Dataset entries
»»
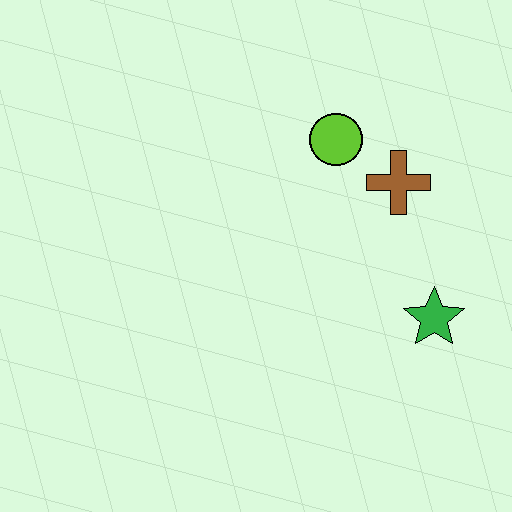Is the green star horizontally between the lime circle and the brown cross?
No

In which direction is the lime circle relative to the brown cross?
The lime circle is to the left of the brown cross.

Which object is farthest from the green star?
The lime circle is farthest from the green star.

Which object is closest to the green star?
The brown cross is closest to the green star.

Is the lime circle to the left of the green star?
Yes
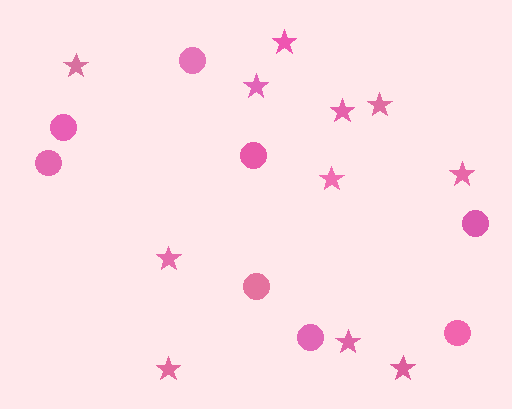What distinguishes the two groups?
««
Your task is to retype all the entries exactly and leave out any pictures.

■ Response to the task
Is the green star horizontally between the lime circle and the brown cross?
No

In which direction is the lime circle relative to the brown cross?
The lime circle is to the left of the brown cross.

Which object is farthest from the green star?
The lime circle is farthest from the green star.

Which object is closest to the green star?
The brown cross is closest to the green star.

Is the lime circle to the left of the green star?
Yes
What distinguishes the two groups?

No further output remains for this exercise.